== REQUIRED WORK ==
Repeat every record below exactly, leaving out the pictures.

A run of records:

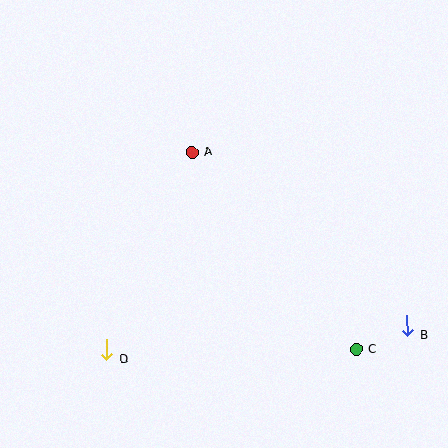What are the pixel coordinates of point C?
Point C is at (357, 350).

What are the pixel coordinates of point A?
Point A is at (192, 152).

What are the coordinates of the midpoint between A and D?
The midpoint between A and D is at (150, 256).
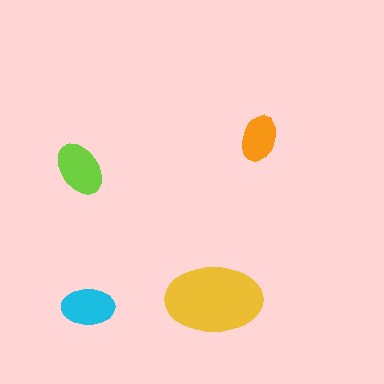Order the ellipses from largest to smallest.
the yellow one, the lime one, the cyan one, the orange one.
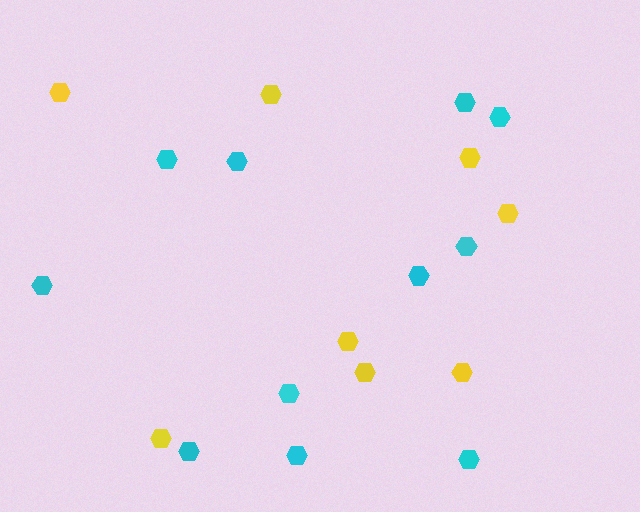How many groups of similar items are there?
There are 2 groups: one group of cyan hexagons (11) and one group of yellow hexagons (8).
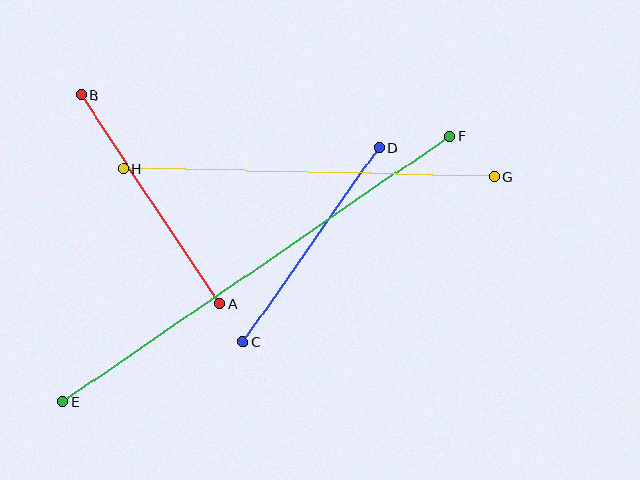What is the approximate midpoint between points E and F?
The midpoint is at approximately (256, 269) pixels.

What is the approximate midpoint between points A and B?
The midpoint is at approximately (150, 200) pixels.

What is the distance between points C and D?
The distance is approximately 237 pixels.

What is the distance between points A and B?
The distance is approximately 250 pixels.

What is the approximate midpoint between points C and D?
The midpoint is at approximately (311, 245) pixels.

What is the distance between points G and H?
The distance is approximately 371 pixels.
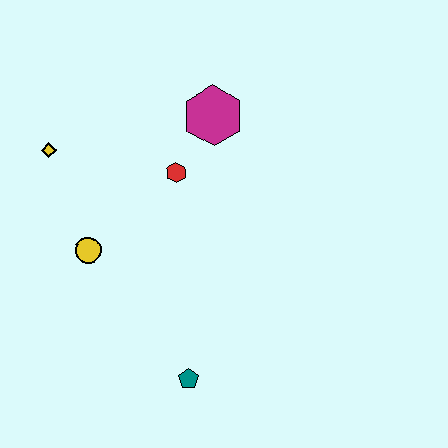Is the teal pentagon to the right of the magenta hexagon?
No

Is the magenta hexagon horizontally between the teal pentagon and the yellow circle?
No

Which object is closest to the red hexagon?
The magenta hexagon is closest to the red hexagon.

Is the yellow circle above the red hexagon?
No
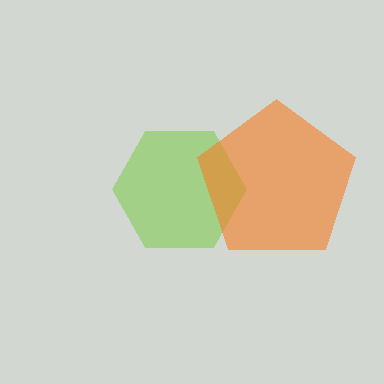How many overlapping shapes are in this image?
There are 2 overlapping shapes in the image.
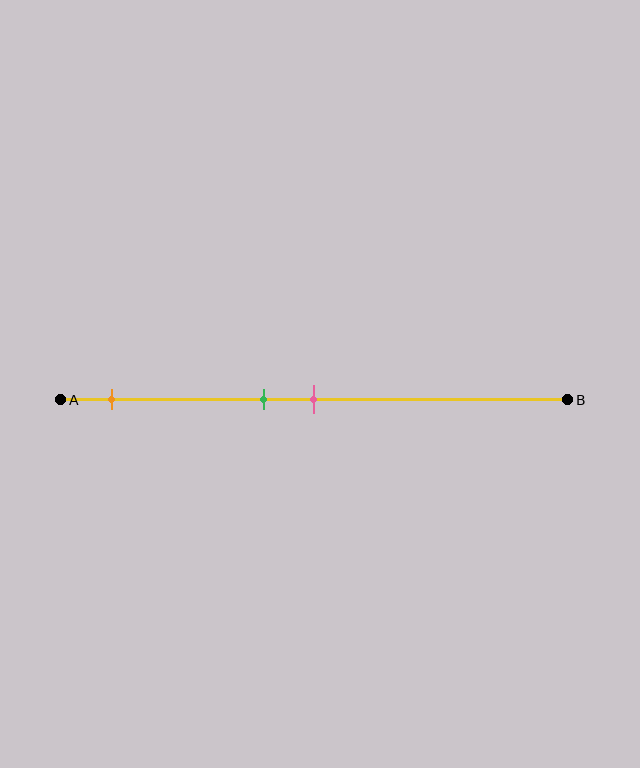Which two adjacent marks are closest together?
The green and pink marks are the closest adjacent pair.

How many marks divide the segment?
There are 3 marks dividing the segment.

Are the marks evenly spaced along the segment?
No, the marks are not evenly spaced.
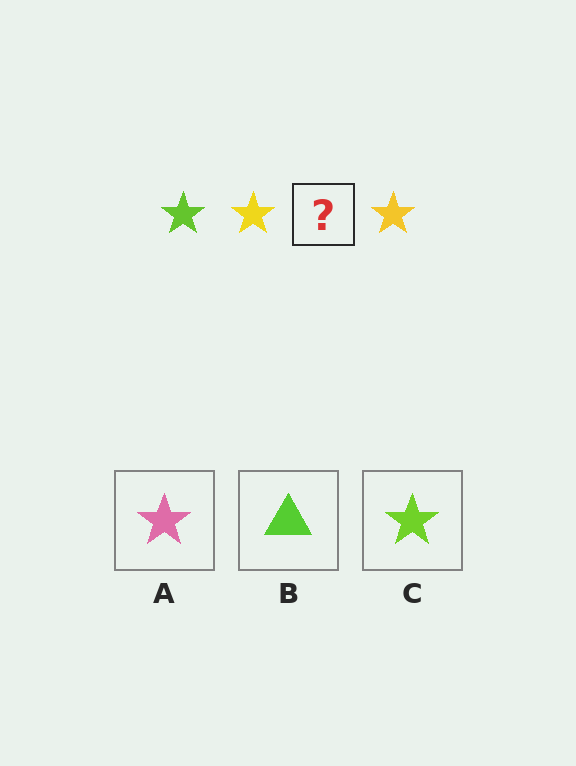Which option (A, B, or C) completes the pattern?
C.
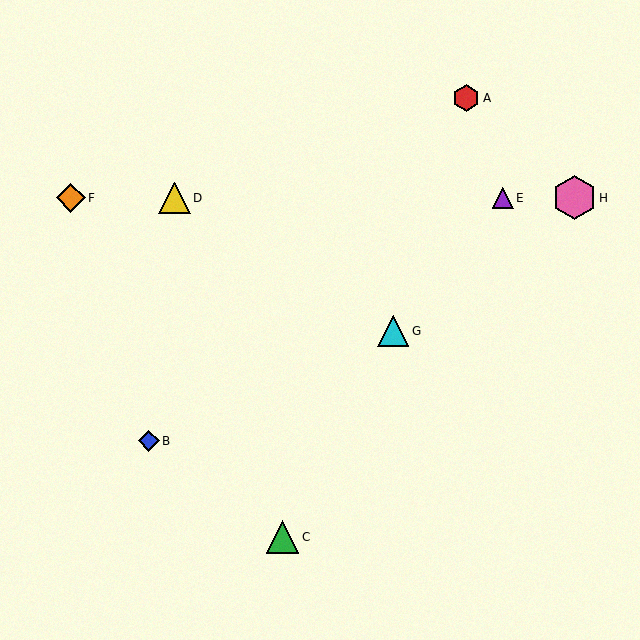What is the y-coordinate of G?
Object G is at y≈331.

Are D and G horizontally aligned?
No, D is at y≈198 and G is at y≈331.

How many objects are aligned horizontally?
4 objects (D, E, F, H) are aligned horizontally.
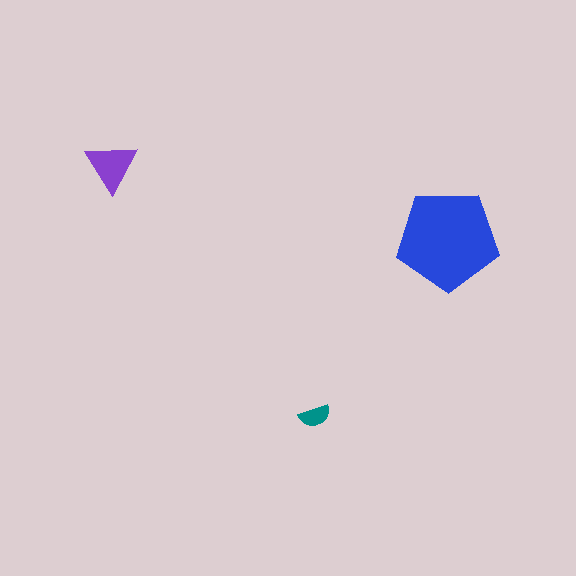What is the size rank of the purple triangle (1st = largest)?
2nd.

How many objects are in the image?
There are 3 objects in the image.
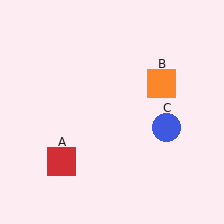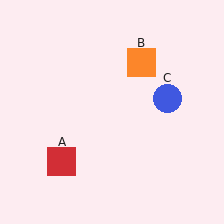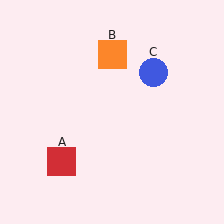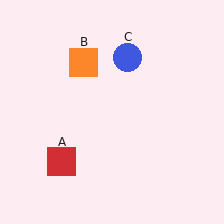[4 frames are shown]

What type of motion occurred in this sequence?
The orange square (object B), blue circle (object C) rotated counterclockwise around the center of the scene.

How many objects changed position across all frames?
2 objects changed position: orange square (object B), blue circle (object C).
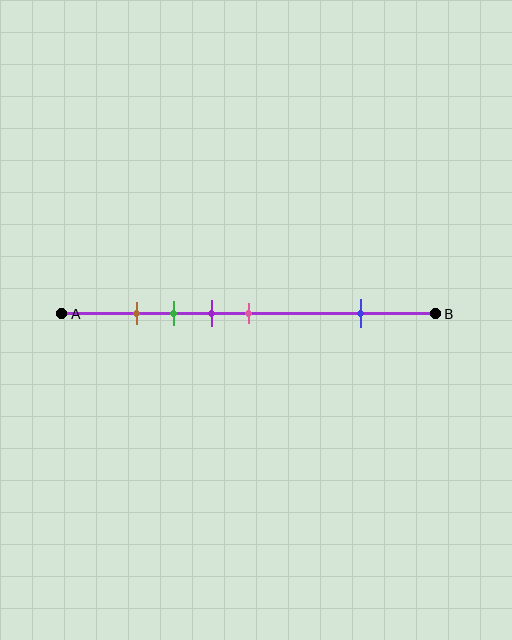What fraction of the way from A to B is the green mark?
The green mark is approximately 30% (0.3) of the way from A to B.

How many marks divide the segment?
There are 5 marks dividing the segment.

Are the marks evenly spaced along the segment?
No, the marks are not evenly spaced.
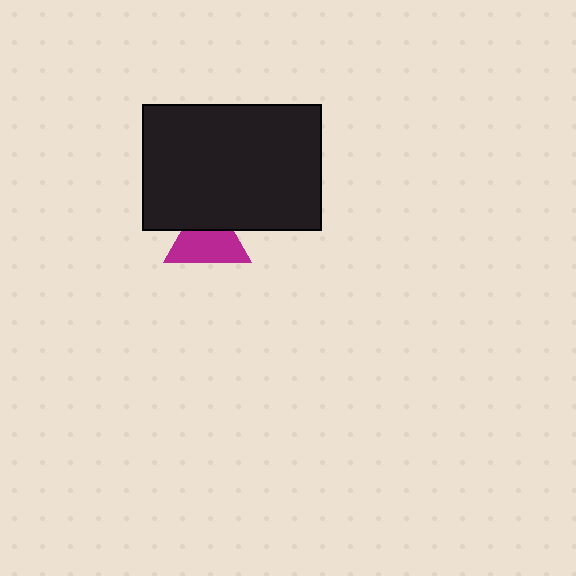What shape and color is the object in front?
The object in front is a black rectangle.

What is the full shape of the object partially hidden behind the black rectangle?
The partially hidden object is a magenta triangle.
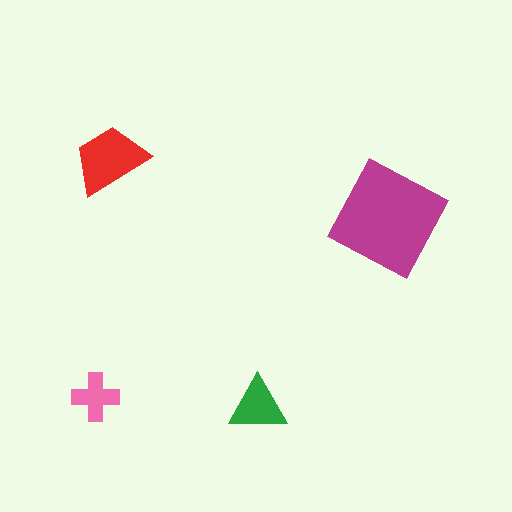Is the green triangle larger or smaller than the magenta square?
Smaller.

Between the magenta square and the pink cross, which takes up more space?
The magenta square.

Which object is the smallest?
The pink cross.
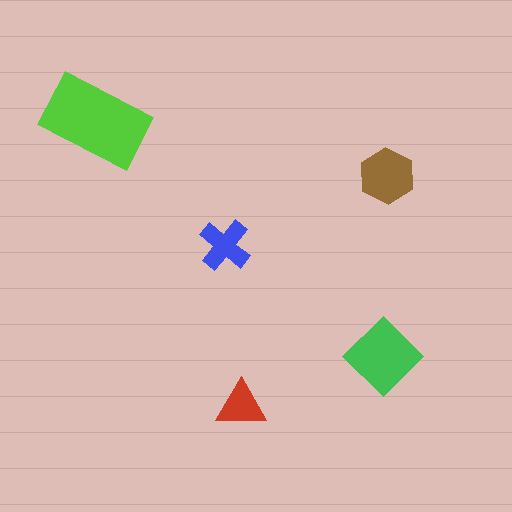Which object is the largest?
The lime rectangle.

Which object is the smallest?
The red triangle.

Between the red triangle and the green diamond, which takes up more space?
The green diamond.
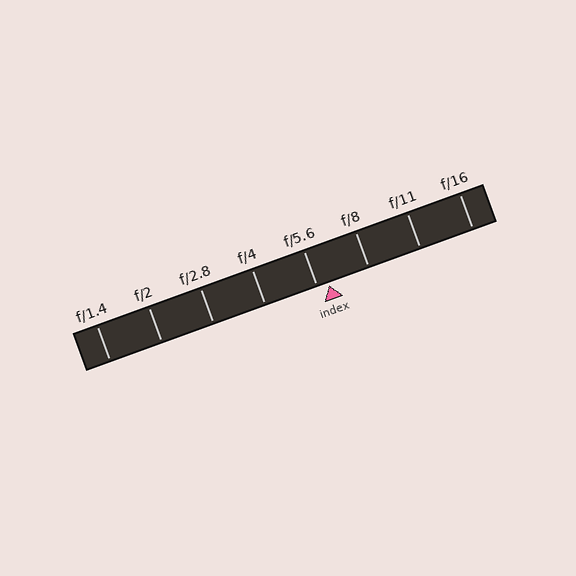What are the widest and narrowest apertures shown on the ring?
The widest aperture shown is f/1.4 and the narrowest is f/16.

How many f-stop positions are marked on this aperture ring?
There are 8 f-stop positions marked.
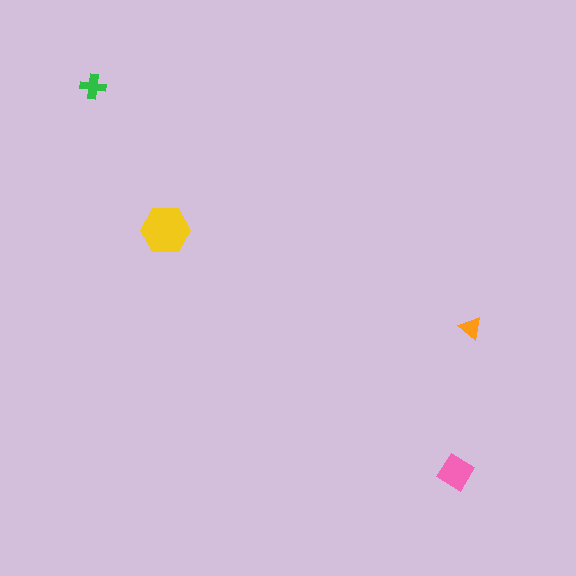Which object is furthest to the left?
The green cross is leftmost.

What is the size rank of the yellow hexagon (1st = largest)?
1st.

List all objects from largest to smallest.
The yellow hexagon, the pink diamond, the green cross, the orange triangle.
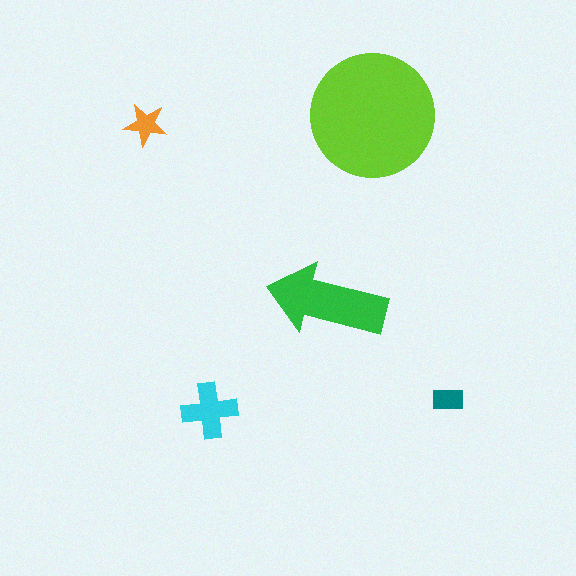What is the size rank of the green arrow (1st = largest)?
2nd.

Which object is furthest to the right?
The teal rectangle is rightmost.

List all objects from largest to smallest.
The lime circle, the green arrow, the cyan cross, the orange star, the teal rectangle.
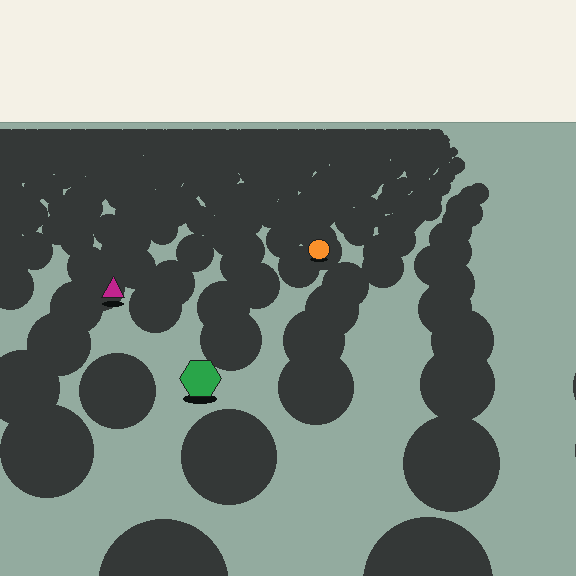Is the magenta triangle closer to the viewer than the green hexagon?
No. The green hexagon is closer — you can tell from the texture gradient: the ground texture is coarser near it.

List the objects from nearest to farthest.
From nearest to farthest: the green hexagon, the magenta triangle, the orange circle.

== COMPLETED TASK ==
What are the pixel coordinates of point C?
Point C is at (357, 350).

What are the pixel coordinates of point A?
Point A is at (192, 152).

What are the coordinates of the midpoint between A and D?
The midpoint between A and D is at (150, 256).
Order the ellipses from largest to smallest.
the yellow one, the lime one, the cyan one, the orange one.
How many groups of similar items are there?
There are 2 groups: one group of cyan hexagons (11) and one group of yellow hexagons (8).
What is the approximate midpoint between points E and F?
The midpoint is at approximately (256, 269) pixels.

What is the approximate midpoint between points A and B?
The midpoint is at approximately (150, 200) pixels.

What is the distance between points C and D?
The distance is approximately 237 pixels.

What is the distance between points A and B?
The distance is approximately 250 pixels.

What is the approximate midpoint between points C and D?
The midpoint is at approximately (311, 245) pixels.

What is the distance between points G and H?
The distance is approximately 371 pixels.
Is the teal pentagon to the right of the magenta hexagon?
No

Is the magenta hexagon horizontally between the teal pentagon and the yellow circle?
No

Which object is closest to the red hexagon?
The magenta hexagon is closest to the red hexagon.

Is the yellow circle above the red hexagon?
No
How many overlapping shapes are in this image?
There are 2 overlapping shapes in the image.
Which two adjacent marks are closest together?
The green and pink marks are the closest adjacent pair.

How many marks divide the segment?
There are 3 marks dividing the segment.

Are the marks evenly spaced along the segment?
No, the marks are not evenly spaced.
Which option (A, B, or C) completes the pattern?
C.
What is the y-coordinate of G?
Object G is at y≈331.

Are D and G horizontally aligned?
No, D is at y≈198 and G is at y≈331.

How many objects are aligned horizontally?
4 objects (D, E, F, H) are aligned horizontally.
What is the size rank of the purple triangle (1st = largest)?
2nd.

How many objects are in the image?
There are 3 objects in the image.
[4 frames are shown]

What type of motion occurred in this sequence?
The orange square (object B), blue circle (object C) rotated counterclockwise around the center of the scene.

How many objects changed position across all frames?
2 objects changed position: orange square (object B), blue circle (object C).
What fraction of the way from A to B is the green mark?
The green mark is approximately 30% (0.3) of the way from A to B.

How many marks divide the segment?
There are 5 marks dividing the segment.

Are the marks evenly spaced along the segment?
No, the marks are not evenly spaced.
What shape and color is the object in front?
The object in front is a black rectangle.

What is the full shape of the object partially hidden behind the black rectangle?
The partially hidden object is a magenta triangle.
Is the green triangle larger or smaller than the magenta square?
Smaller.

Between the magenta square and the pink cross, which takes up more space?
The magenta square.

Which object is the smallest?
The pink cross.
Which object is the largest?
The lime rectangle.

Which object is the smallest?
The red triangle.

Between the red triangle and the green diamond, which takes up more space?
The green diamond.
What are the widest and narrowest apertures shown on the ring?
The widest aperture shown is f/1.4 and the narrowest is f/16.

How many f-stop positions are marked on this aperture ring?
There are 8 f-stop positions marked.
Which object is furthest to the left?
The green cross is leftmost.

What is the size rank of the yellow hexagon (1st = largest)?
1st.

List all objects from largest to smallest.
The yellow hexagon, the pink diamond, the green cross, the orange triangle.
What is the size rank of the green arrow (1st = largest)?
2nd.

Which object is furthest to the right?
The teal rectangle is rightmost.

List all objects from largest to smallest.
The lime circle, the green arrow, the cyan cross, the orange star, the teal rectangle.
Is the magenta triangle closer to the viewer than the green hexagon?
No. The green hexagon is closer — you can tell from the texture gradient: the ground texture is coarser near it.

List the objects from nearest to farthest.
From nearest to farthest: the green hexagon, the magenta triangle, the orange circle.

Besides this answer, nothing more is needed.